■ WHAT THIS TASK INVOLVES
Begin at the line that holds "Approximately how many" and retype every line through the end of the material, both included. Leave out the pictures.

■ PROVIDED MATERIAL
[start]
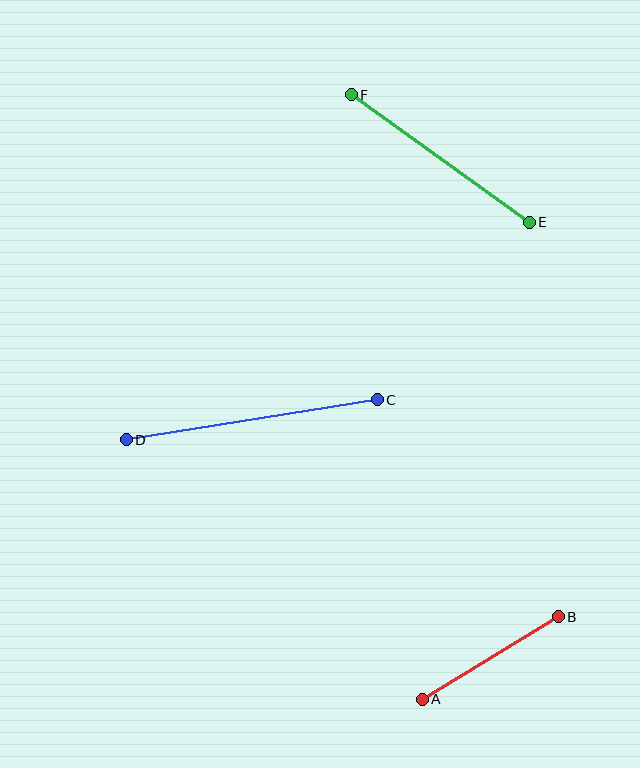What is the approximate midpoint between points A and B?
The midpoint is at approximately (490, 658) pixels.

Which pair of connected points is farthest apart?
Points C and D are farthest apart.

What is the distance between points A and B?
The distance is approximately 159 pixels.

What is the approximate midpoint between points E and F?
The midpoint is at approximately (440, 158) pixels.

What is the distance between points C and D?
The distance is approximately 255 pixels.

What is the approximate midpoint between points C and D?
The midpoint is at approximately (252, 420) pixels.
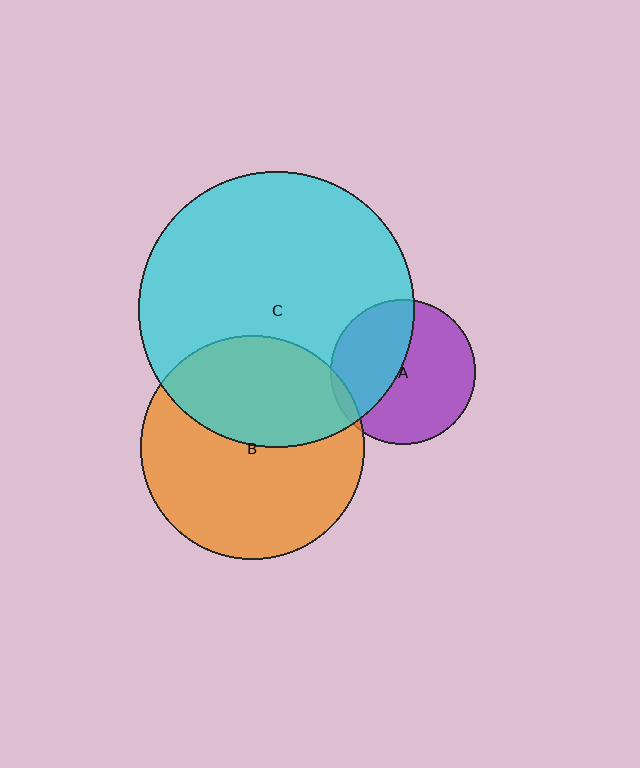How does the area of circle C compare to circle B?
Approximately 1.5 times.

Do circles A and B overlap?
Yes.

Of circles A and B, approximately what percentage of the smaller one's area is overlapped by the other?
Approximately 5%.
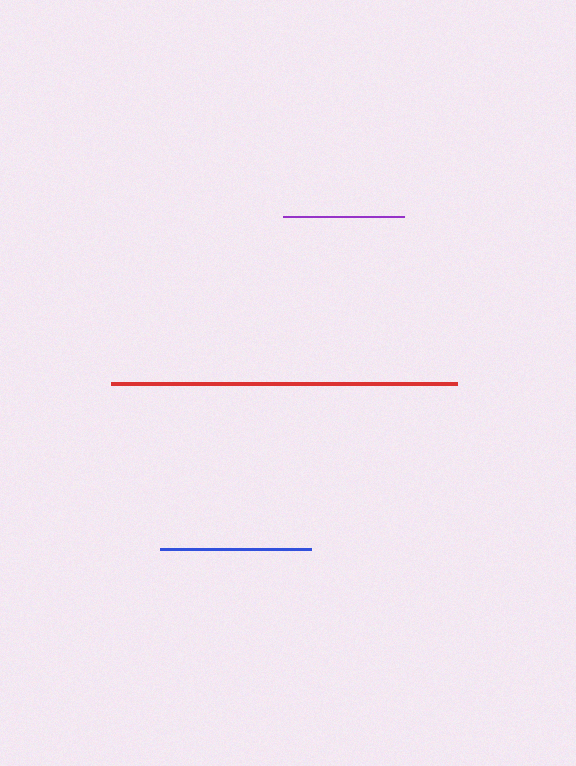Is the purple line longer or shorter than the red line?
The red line is longer than the purple line.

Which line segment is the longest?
The red line is the longest at approximately 346 pixels.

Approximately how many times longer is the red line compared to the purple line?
The red line is approximately 2.9 times the length of the purple line.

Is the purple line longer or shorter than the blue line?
The blue line is longer than the purple line.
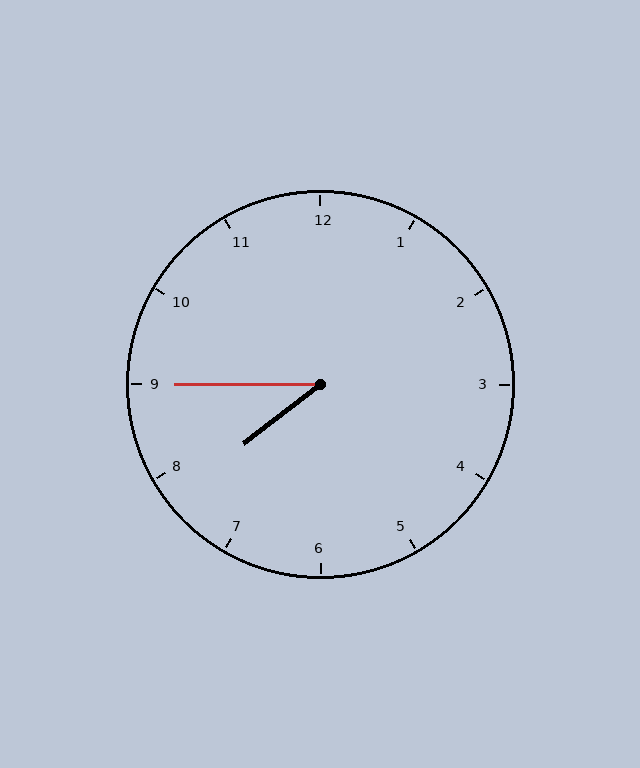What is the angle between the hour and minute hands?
Approximately 38 degrees.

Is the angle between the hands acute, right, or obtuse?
It is acute.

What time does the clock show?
7:45.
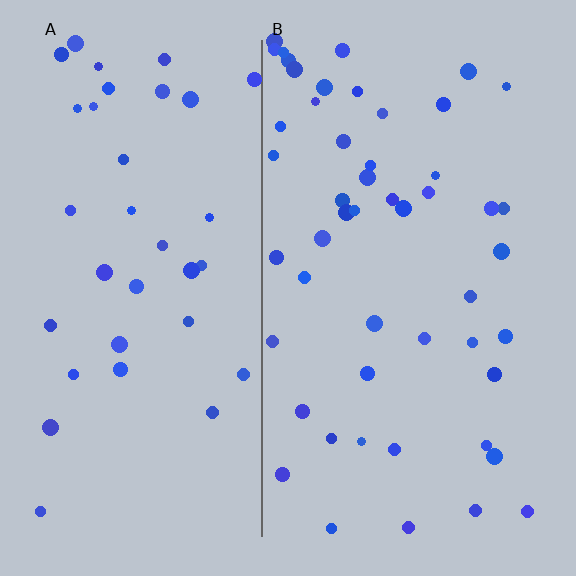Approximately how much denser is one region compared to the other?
Approximately 1.4× — region B over region A.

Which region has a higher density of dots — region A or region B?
B (the right).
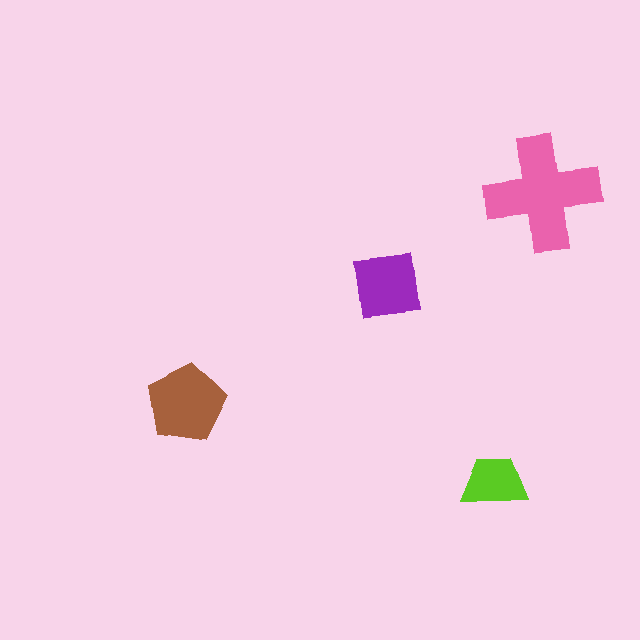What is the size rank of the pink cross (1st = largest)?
1st.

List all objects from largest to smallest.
The pink cross, the brown pentagon, the purple square, the lime trapezoid.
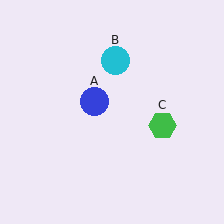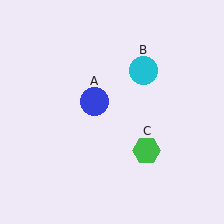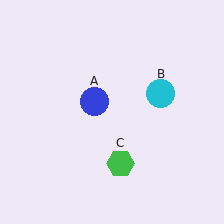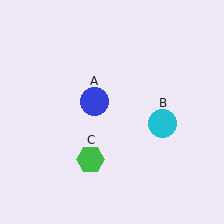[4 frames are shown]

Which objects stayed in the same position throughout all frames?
Blue circle (object A) remained stationary.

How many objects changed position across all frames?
2 objects changed position: cyan circle (object B), green hexagon (object C).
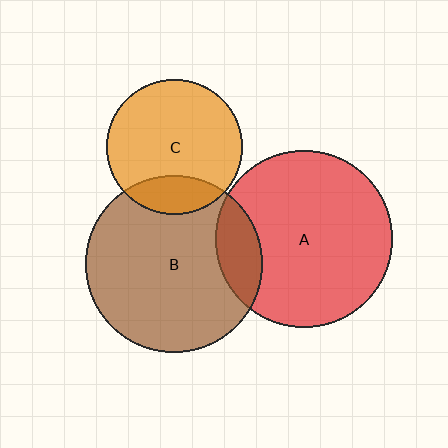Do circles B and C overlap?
Yes.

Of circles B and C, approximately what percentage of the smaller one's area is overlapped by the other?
Approximately 20%.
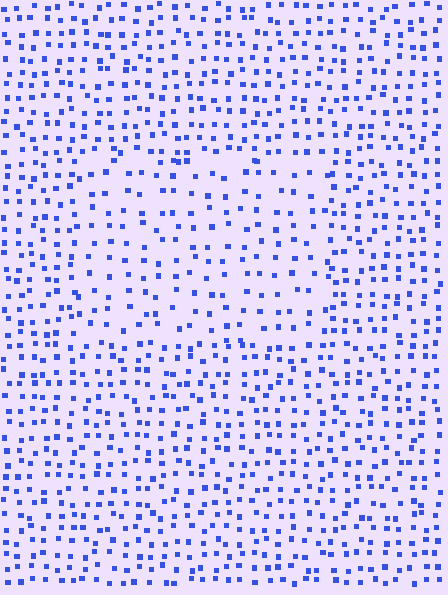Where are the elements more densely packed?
The elements are more densely packed outside the rectangle boundary.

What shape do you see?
I see a rectangle.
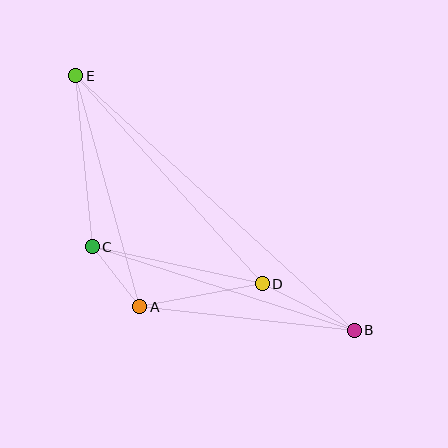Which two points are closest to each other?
Points A and C are closest to each other.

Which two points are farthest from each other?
Points B and E are farthest from each other.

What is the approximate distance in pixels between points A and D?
The distance between A and D is approximately 125 pixels.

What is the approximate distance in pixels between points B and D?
The distance between B and D is approximately 103 pixels.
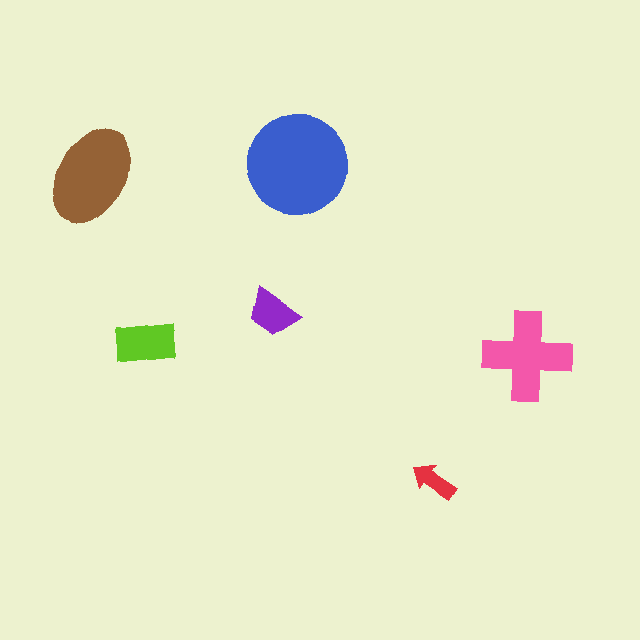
[end]
■ THE OUTPUT
Approximately how many times longer is the red line compared to the purple line?
The red line is approximately 2.9 times the length of the purple line.

Is the purple line longer or shorter than the blue line?
The blue line is longer than the purple line.
What is the angle between the hour and minute hands?
Approximately 38 degrees.

Is the angle between the hands acute, right, or obtuse?
It is acute.

What time does the clock show?
7:45.
Approximately how much denser is one region compared to the other?
Approximately 1.4× — region B over region A.

Which region has a higher density of dots — region A or region B?
B (the right).
What is the size rank of the pink cross (1st = largest)?
1st.

List all objects from largest to smallest.
The pink cross, the brown pentagon, the purple square, the lime trapezoid.
[4 frames are shown]

Which objects stayed in the same position throughout all frames?
Blue circle (object A) remained stationary.

How many objects changed position across all frames?
2 objects changed position: cyan circle (object B), green hexagon (object C).
Do circles B and C overlap?
Yes.

Of circles B and C, approximately what percentage of the smaller one's area is overlapped by the other?
Approximately 20%.
Where are the elements more densely packed?
The elements are more densely packed outside the rectangle boundary.

What shape do you see?
I see a rectangle.
Which two points are closest to each other?
Points A and C are closest to each other.

Which two points are farthest from each other?
Points B and E are farthest from each other.

What is the approximate distance in pixels between points A and D?
The distance between A and D is approximately 125 pixels.

What is the approximate distance in pixels between points B and D?
The distance between B and D is approximately 103 pixels.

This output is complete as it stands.